In your copy, set down the entries exactly and exclude the pictures.
[DATASET ENTRIES Boundary: Start]
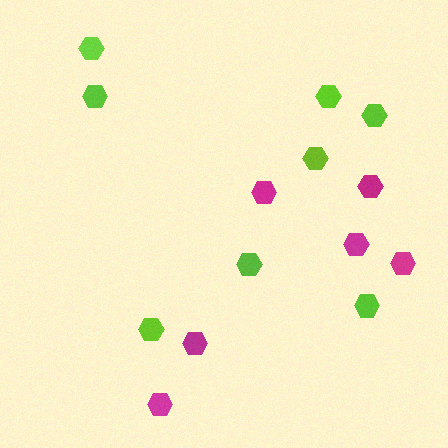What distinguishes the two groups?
There are 2 groups: one group of magenta hexagons (6) and one group of lime hexagons (8).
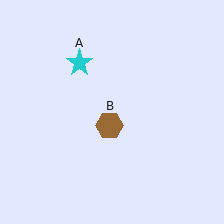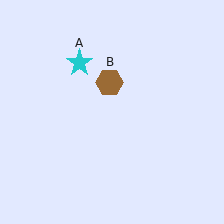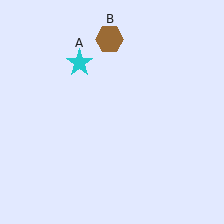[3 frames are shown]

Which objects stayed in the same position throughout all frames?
Cyan star (object A) remained stationary.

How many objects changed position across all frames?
1 object changed position: brown hexagon (object B).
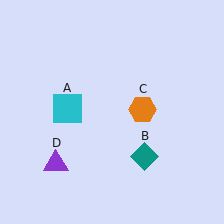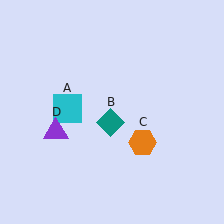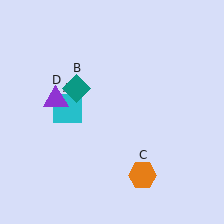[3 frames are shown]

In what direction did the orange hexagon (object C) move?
The orange hexagon (object C) moved down.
[DATASET ENTRIES Boundary: End]
> _RESULT OF THIS EXERCISE_:
What distinguishes the two groups?
There are 2 groups: one group of magenta hexagons (6) and one group of lime hexagons (8).
[3 frames are shown]

Which objects stayed in the same position throughout all frames?
Cyan star (object A) remained stationary.

How many objects changed position across all frames?
1 object changed position: brown hexagon (object B).
[3 frames are shown]

In what direction did the orange hexagon (object C) move?
The orange hexagon (object C) moved down.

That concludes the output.